Write the records out again exactly, leaving no images in.

— start —

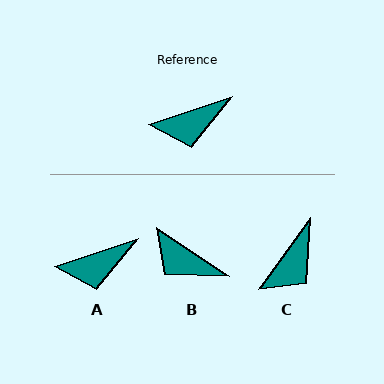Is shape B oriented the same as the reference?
No, it is off by about 52 degrees.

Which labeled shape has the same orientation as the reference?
A.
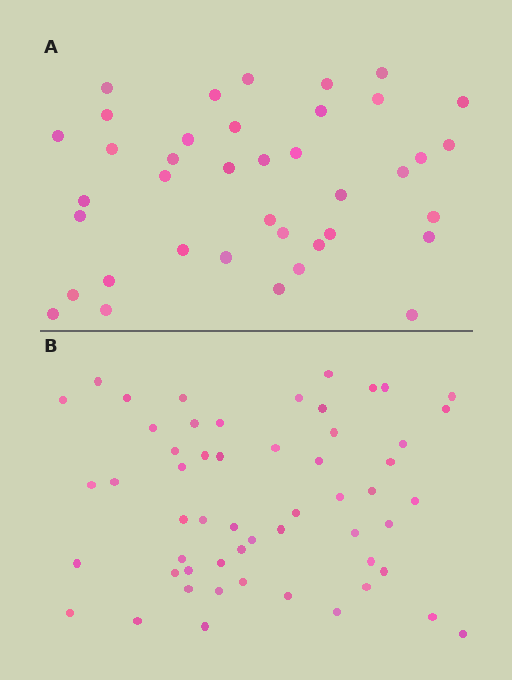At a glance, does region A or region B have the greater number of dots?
Region B (the bottom region) has more dots.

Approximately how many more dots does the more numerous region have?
Region B has approximately 15 more dots than region A.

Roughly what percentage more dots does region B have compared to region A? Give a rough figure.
About 40% more.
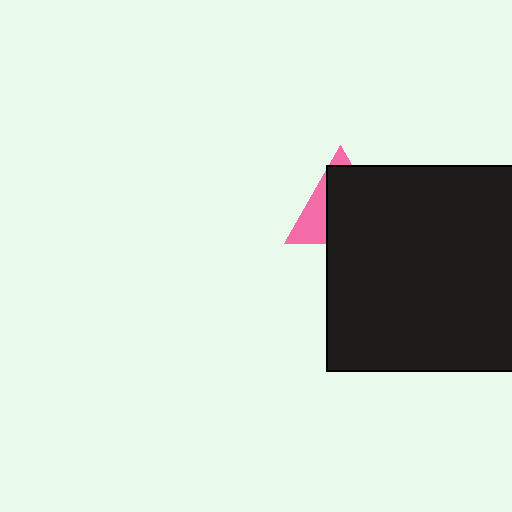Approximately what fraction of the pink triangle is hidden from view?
Roughly 69% of the pink triangle is hidden behind the black square.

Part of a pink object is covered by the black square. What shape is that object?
It is a triangle.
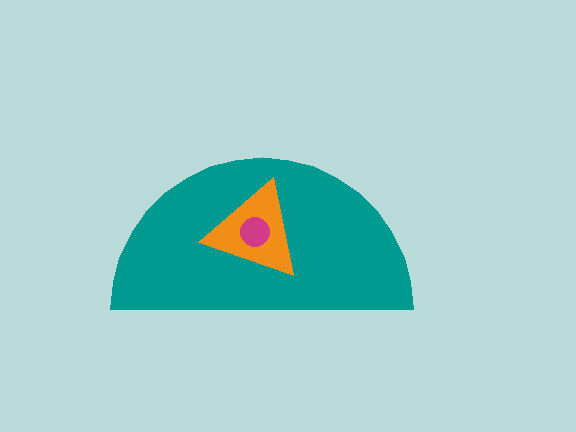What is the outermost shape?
The teal semicircle.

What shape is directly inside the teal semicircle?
The orange triangle.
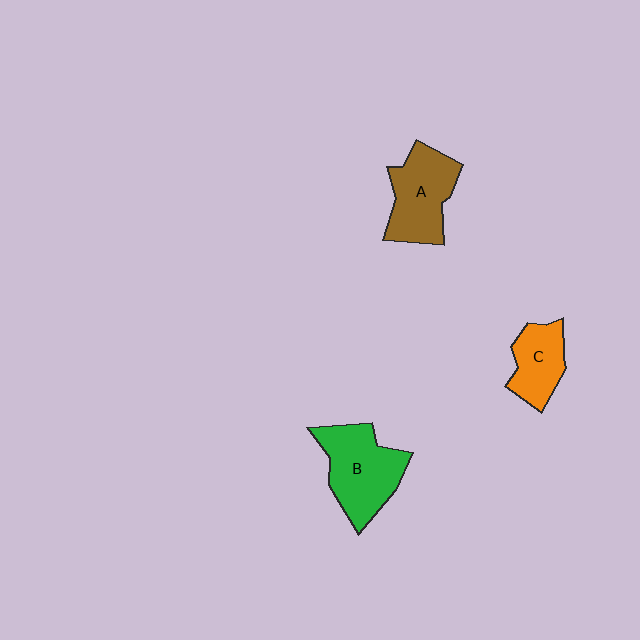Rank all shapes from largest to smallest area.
From largest to smallest: B (green), A (brown), C (orange).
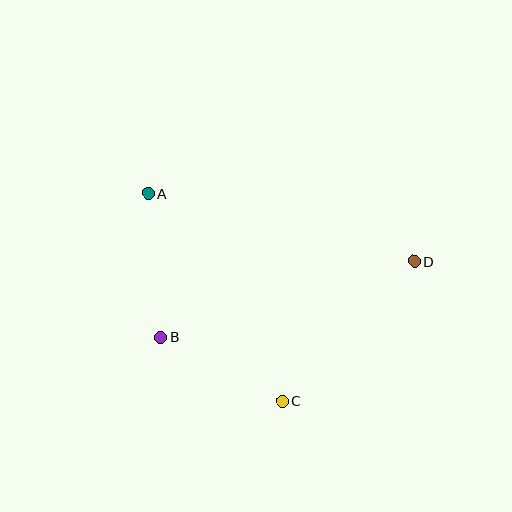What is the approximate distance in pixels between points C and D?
The distance between C and D is approximately 192 pixels.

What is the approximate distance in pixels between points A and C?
The distance between A and C is approximately 247 pixels.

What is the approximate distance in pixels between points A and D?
The distance between A and D is approximately 275 pixels.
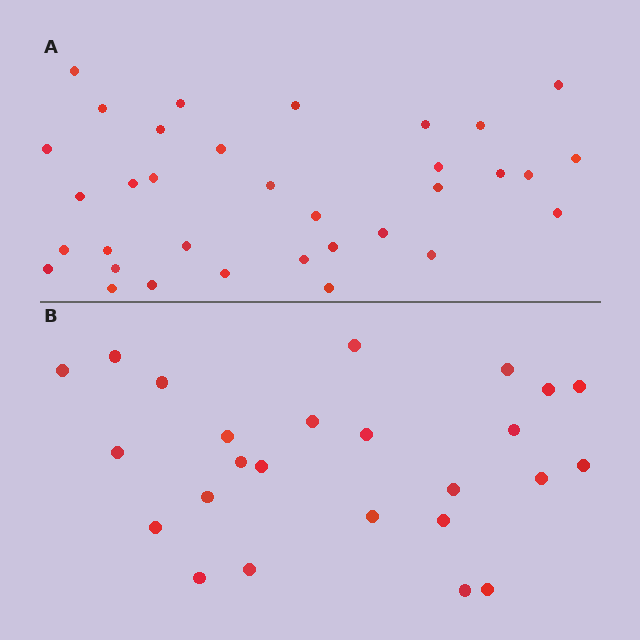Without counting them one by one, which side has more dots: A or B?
Region A (the top region) has more dots.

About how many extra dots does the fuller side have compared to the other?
Region A has roughly 8 or so more dots than region B.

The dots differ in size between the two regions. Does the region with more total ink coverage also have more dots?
No. Region B has more total ink coverage because its dots are larger, but region A actually contains more individual dots. Total area can be misleading — the number of items is what matters here.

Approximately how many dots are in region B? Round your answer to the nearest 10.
About 30 dots. (The exact count is 25, which rounds to 30.)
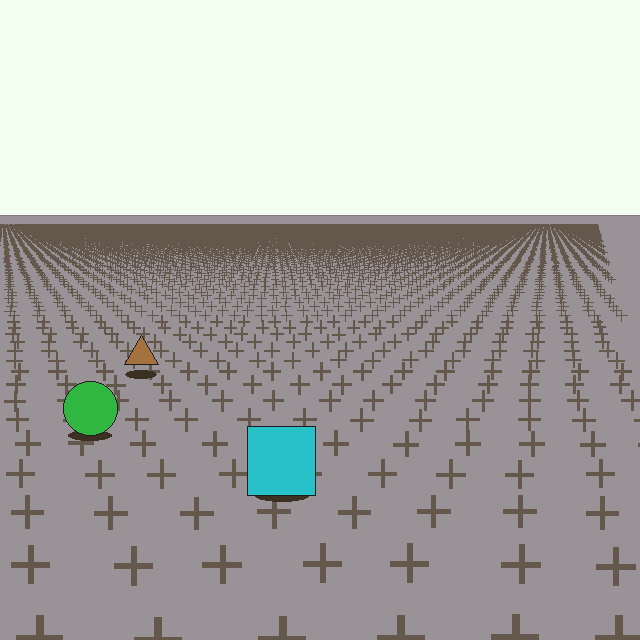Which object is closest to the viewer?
The cyan square is closest. The texture marks near it are larger and more spread out.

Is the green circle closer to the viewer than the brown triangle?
Yes. The green circle is closer — you can tell from the texture gradient: the ground texture is coarser near it.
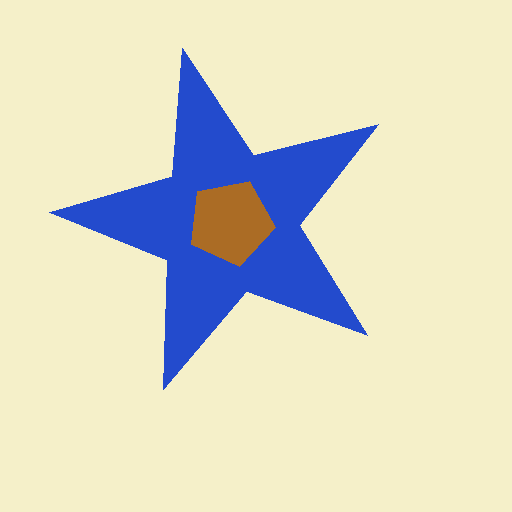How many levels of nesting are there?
2.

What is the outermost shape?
The blue star.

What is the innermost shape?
The brown pentagon.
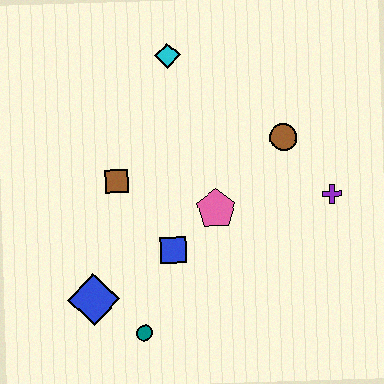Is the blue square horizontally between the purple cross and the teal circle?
Yes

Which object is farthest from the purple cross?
The blue diamond is farthest from the purple cross.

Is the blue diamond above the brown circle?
No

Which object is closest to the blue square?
The pink pentagon is closest to the blue square.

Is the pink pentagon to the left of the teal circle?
No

— end —

__Output below__:
Is shape B oriented the same as the reference?
No, it is off by about 52 degrees.

Which labeled shape has the same orientation as the reference?
A.
At a glance, does region A or region B have the greater number of dots?
Region B (the bottom region) has more dots.

Approximately how many more dots does the more numerous region have?
Region B has approximately 15 more dots than region A.

Roughly what percentage more dots does region B have compared to region A? Give a rough figure.
About 40% more.
Approximately what fraction of the pink triangle is hidden from view?
Roughly 69% of the pink triangle is hidden behind the black square.

Part of a pink object is covered by the black square. What shape is that object?
It is a triangle.
What is the outermost shape?
The teal semicircle.

What shape is directly inside the teal semicircle?
The orange triangle.
Rank all shapes from largest to smallest area.
From largest to smallest: B (green), A (brown), C (orange).
What is the approximate distance in pixels between points C and D?
The distance between C and D is approximately 192 pixels.

What is the approximate distance in pixels between points A and C?
The distance between A and C is approximately 247 pixels.

What is the approximate distance in pixels between points A and D?
The distance between A and D is approximately 275 pixels.
Without counting them one by one, which side has more dots: A or B?
Region A (the top region) has more dots.

About how many extra dots does the fuller side have compared to the other?
Region A has roughly 8 or so more dots than region B.

The dots differ in size between the two regions. Does the region with more total ink coverage also have more dots?
No. Region B has more total ink coverage because its dots are larger, but region A actually contains more individual dots. Total area can be misleading — the number of items is what matters here.

Approximately how many dots are in region B? Round your answer to the nearest 10.
About 30 dots. (The exact count is 25, which rounds to 30.)
Which object is closest to the viewer?
The cyan square is closest. The texture marks near it are larger and more spread out.

Is the green circle closer to the viewer than the brown triangle?
Yes. The green circle is closer — you can tell from the texture gradient: the ground texture is coarser near it.
How many levels of nesting are there?
2.

What is the outermost shape?
The blue star.

What is the innermost shape?
The brown pentagon.
Is the blue square horizontally between the purple cross and the teal circle?
Yes

Which object is farthest from the purple cross?
The blue diamond is farthest from the purple cross.

Is the blue diamond above the brown circle?
No

Which object is closest to the blue square?
The pink pentagon is closest to the blue square.

Is the pink pentagon to the left of the teal circle?
No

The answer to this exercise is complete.